Dataset excerpts.
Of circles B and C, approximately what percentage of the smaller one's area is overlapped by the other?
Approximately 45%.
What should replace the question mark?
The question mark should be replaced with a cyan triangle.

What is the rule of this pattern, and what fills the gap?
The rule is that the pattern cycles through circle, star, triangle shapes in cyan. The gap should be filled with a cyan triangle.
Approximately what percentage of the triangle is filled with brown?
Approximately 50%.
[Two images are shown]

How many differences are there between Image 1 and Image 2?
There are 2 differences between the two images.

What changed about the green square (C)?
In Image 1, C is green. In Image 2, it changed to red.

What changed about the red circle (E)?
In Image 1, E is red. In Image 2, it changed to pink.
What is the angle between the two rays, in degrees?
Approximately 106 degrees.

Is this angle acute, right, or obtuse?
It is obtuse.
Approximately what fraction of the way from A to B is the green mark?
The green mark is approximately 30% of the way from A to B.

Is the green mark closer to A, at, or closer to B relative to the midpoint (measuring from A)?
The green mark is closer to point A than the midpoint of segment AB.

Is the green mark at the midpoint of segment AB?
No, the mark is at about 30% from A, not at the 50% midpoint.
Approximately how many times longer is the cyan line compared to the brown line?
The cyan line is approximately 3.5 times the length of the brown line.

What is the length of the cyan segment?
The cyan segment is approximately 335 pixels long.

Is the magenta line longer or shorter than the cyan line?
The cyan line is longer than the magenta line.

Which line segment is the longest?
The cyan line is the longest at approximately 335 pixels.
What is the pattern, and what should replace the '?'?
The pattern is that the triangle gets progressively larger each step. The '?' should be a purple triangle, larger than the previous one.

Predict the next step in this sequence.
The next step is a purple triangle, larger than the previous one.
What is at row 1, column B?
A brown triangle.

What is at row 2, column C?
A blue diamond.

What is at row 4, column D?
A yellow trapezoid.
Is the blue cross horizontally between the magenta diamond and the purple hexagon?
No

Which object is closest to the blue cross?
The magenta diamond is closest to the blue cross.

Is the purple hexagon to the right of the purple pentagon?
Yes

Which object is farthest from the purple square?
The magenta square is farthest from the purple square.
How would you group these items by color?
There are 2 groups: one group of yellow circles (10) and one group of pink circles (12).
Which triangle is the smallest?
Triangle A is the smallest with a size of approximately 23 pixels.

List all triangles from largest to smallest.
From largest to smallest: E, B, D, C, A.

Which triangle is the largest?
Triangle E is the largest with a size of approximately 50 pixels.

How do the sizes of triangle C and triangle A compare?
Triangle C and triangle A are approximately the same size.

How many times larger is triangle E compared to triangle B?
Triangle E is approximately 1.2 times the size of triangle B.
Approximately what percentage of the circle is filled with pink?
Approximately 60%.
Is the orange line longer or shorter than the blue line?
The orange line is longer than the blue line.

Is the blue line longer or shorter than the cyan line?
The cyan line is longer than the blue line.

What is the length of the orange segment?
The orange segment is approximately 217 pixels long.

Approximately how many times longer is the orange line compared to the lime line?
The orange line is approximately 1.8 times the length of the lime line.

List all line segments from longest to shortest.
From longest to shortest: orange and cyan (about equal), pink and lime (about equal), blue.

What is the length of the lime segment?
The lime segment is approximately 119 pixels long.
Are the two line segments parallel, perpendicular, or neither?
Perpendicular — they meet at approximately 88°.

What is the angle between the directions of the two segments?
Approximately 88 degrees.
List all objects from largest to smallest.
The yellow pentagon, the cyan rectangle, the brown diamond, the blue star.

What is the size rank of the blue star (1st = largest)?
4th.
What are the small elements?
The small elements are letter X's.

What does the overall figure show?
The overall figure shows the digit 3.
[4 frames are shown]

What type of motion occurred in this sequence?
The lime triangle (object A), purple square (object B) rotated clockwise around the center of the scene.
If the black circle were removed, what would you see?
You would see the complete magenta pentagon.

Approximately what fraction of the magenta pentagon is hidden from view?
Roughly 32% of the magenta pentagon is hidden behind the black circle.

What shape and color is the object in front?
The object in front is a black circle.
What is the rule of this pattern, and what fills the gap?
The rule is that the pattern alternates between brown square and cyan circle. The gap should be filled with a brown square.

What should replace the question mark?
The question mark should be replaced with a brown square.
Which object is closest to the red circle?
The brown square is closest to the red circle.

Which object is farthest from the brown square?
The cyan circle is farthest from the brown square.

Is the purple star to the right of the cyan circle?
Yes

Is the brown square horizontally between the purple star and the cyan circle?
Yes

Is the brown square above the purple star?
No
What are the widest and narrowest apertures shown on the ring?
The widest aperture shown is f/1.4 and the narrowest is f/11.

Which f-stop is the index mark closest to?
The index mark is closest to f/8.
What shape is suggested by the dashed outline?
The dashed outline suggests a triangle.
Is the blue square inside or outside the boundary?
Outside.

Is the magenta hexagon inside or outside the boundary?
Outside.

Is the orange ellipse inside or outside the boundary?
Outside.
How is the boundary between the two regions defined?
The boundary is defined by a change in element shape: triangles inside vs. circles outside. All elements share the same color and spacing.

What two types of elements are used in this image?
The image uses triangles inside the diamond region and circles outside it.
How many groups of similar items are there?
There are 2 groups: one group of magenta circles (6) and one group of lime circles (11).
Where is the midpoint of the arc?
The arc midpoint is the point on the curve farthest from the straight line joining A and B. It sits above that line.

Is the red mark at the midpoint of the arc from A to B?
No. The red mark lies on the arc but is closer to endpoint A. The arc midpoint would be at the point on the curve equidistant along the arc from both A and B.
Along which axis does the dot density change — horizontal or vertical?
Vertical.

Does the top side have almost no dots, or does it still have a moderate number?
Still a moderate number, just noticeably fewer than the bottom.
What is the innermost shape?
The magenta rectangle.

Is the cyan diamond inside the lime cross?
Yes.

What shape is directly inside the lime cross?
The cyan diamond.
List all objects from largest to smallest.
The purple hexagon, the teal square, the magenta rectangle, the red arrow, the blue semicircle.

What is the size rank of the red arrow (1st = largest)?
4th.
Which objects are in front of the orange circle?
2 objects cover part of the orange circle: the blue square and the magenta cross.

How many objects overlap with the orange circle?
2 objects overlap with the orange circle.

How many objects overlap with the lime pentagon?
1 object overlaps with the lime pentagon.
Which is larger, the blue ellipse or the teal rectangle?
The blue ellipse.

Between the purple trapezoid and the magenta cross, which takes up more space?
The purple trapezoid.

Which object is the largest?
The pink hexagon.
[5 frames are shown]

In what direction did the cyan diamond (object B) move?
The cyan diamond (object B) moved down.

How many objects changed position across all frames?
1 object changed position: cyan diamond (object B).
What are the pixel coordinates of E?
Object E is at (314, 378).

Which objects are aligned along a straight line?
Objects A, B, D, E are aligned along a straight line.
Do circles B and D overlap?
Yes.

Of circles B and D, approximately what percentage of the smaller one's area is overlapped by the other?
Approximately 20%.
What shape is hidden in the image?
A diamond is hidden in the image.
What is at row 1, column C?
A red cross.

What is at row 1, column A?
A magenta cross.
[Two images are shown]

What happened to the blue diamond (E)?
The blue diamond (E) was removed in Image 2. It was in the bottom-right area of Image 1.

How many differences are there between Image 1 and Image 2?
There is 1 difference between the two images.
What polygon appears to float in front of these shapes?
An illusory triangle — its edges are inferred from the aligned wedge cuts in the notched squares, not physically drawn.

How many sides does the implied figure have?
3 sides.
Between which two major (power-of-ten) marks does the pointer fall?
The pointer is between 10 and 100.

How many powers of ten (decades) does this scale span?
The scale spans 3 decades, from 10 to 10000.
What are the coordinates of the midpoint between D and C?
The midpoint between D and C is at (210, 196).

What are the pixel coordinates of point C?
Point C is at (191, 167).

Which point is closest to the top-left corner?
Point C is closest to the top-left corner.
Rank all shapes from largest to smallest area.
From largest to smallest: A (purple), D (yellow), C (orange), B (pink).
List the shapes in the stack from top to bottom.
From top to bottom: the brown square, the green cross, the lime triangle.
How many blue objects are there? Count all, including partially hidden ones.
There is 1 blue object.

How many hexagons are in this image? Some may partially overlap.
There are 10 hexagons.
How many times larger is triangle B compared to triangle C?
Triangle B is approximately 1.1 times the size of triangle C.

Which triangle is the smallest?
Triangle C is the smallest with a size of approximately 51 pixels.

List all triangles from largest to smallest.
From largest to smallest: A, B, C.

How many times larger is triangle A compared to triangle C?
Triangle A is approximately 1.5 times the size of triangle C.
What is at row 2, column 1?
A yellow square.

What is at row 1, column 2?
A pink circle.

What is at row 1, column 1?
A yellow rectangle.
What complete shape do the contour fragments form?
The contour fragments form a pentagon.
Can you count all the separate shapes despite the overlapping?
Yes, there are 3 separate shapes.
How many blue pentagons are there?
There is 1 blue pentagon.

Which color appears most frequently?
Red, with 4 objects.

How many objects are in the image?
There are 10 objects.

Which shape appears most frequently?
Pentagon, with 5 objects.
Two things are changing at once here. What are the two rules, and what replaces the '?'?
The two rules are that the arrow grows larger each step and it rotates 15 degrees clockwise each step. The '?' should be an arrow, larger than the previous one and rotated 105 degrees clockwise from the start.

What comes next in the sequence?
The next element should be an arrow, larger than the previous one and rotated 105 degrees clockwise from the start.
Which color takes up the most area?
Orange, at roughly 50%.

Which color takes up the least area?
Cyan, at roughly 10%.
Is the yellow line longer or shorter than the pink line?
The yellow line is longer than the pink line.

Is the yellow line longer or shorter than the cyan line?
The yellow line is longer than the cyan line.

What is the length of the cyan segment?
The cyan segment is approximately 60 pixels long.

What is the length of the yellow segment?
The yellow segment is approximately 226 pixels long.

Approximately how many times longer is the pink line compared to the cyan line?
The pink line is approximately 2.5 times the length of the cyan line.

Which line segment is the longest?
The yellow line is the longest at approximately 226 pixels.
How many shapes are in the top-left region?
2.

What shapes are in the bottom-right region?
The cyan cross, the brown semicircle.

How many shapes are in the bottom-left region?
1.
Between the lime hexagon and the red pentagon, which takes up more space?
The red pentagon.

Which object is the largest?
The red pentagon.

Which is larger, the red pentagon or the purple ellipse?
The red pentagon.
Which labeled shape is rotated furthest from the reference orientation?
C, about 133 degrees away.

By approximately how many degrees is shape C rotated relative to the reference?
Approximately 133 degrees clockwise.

Directions for this task.
Repeat only the stretch of lines that begins at the line containing "Which labeled shape" and ends at the last line above, both included.

Exercise output.
Which labeled shape is rotated furthest from the reference orientation?
C, about 133 degrees away.

By approximately how many degrees is shape C rotated relative to the reference?
Approximately 133 degrees clockwise.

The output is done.